* Problem to solve *
The records must be returned word for word.

* Data for analysis *
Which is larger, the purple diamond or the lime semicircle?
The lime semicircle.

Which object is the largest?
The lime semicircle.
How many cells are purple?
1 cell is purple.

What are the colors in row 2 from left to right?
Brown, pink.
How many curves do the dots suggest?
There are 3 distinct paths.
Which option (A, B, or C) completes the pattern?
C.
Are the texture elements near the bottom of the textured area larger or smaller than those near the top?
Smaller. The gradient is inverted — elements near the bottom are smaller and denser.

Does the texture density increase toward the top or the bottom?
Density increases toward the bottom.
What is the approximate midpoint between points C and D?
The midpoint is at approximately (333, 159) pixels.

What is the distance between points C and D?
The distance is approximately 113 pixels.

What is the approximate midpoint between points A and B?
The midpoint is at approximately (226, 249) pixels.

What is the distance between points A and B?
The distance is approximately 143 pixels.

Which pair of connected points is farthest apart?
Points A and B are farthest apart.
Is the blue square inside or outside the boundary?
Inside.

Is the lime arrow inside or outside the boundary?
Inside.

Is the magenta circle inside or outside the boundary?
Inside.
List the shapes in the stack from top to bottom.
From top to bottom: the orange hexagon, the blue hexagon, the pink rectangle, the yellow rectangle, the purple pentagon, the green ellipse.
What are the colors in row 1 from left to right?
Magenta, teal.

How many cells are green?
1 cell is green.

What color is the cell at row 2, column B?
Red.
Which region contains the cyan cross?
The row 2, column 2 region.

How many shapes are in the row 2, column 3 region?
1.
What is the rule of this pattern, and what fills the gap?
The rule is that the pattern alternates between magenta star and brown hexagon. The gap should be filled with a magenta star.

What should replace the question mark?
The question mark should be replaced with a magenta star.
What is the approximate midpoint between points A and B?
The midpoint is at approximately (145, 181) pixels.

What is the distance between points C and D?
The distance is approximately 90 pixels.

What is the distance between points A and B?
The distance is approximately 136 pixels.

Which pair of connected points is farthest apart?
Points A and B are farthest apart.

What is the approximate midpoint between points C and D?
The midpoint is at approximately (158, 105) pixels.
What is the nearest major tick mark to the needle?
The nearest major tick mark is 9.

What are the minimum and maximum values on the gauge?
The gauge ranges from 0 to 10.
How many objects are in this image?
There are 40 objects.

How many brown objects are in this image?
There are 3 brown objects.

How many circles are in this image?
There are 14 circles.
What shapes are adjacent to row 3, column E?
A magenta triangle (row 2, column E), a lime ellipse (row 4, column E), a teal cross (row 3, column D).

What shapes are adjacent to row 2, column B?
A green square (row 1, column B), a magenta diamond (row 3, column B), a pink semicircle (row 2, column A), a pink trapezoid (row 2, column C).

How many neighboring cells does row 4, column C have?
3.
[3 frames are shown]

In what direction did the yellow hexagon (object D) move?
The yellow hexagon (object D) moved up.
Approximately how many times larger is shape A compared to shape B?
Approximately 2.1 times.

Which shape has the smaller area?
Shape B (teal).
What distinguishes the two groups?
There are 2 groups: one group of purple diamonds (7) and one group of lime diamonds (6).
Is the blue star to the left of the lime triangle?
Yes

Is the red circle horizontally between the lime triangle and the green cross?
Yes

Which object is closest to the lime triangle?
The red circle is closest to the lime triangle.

* Written response *
Which is larger, the purple diamond or the lime semicircle?
The lime semicircle.

Which object is the largest?
The lime semicircle.
How many cells are purple?
1 cell is purple.

What are the colors in row 2 from left to right?
Brown, pink.
How many curves do the dots suggest?
There are 3 distinct paths.
Which option (A, B, or C) completes the pattern?
C.
Are the texture elements near the bottom of the textured area larger or smaller than those near the top?
Smaller. The gradient is inverted — elements near the bottom are smaller and denser.

Does the texture density increase toward the top or the bottom?
Density increases toward the bottom.
What is the approximate midpoint between points C and D?
The midpoint is at approximately (333, 159) pixels.

What is the distance between points C and D?
The distance is approximately 113 pixels.

What is the approximate midpoint between points A and B?
The midpoint is at approximately (226, 249) pixels.

What is the distance between points A and B?
The distance is approximately 143 pixels.

Which pair of connected points is farthest apart?
Points A and B are farthest apart.
Is the blue square inside or outside the boundary?
Inside.

Is the lime arrow inside or outside the boundary?
Inside.

Is the magenta circle inside or outside the boundary?
Inside.
List the shapes in the stack from top to bottom.
From top to bottom: the orange hexagon, the blue hexagon, the pink rectangle, the yellow rectangle, the purple pentagon, the green ellipse.
What are the colors in row 1 from left to right?
Magenta, teal.

How many cells are green?
1 cell is green.

What color is the cell at row 2, column B?
Red.
Which region contains the cyan cross?
The row 2, column 2 region.

How many shapes are in the row 2, column 3 region?
1.
What is the rule of this pattern, and what fills the gap?
The rule is that the pattern alternates between magenta star and brown hexagon. The gap should be filled with a magenta star.

What should replace the question mark?
The question mark should be replaced with a magenta star.
What is the approximate midpoint between points A and B?
The midpoint is at approximately (145, 181) pixels.

What is the distance between points C and D?
The distance is approximately 90 pixels.

What is the distance between points A and B?
The distance is approximately 136 pixels.

Which pair of connected points is farthest apart?
Points A and B are farthest apart.

What is the approximate midpoint between points C and D?
The midpoint is at approximately (158, 105) pixels.
What is the nearest major tick mark to the needle?
The nearest major tick mark is 9.

What are the minimum and maximum values on the gauge?
The gauge ranges from 0 to 10.
How many objects are in this image?
There are 40 objects.

How many brown objects are in this image?
There are 3 brown objects.

How many circles are in this image?
There are 14 circles.
What shapes are adjacent to row 3, column E?
A magenta triangle (row 2, column E), a lime ellipse (row 4, column E), a teal cross (row 3, column D).

What shapes are adjacent to row 2, column B?
A green square (row 1, column B), a magenta diamond (row 3, column B), a pink semicircle (row 2, column A), a pink trapezoid (row 2, column C).

How many neighboring cells does row 4, column C have?
3.
[3 frames are shown]

In what direction did the yellow hexagon (object D) move?
The yellow hexagon (object D) moved up.
Approximately how many times larger is shape A compared to shape B?
Approximately 2.1 times.

Which shape has the smaller area?
Shape B (teal).
What distinguishes the two groups?
There are 2 groups: one group of purple diamonds (7) and one group of lime diamonds (6).
Is the blue star to the left of the lime triangle?
Yes

Is the red circle horizontally between the lime triangle and the green cross?
Yes

Which object is closest to the lime triangle?
The red circle is closest to the lime triangle.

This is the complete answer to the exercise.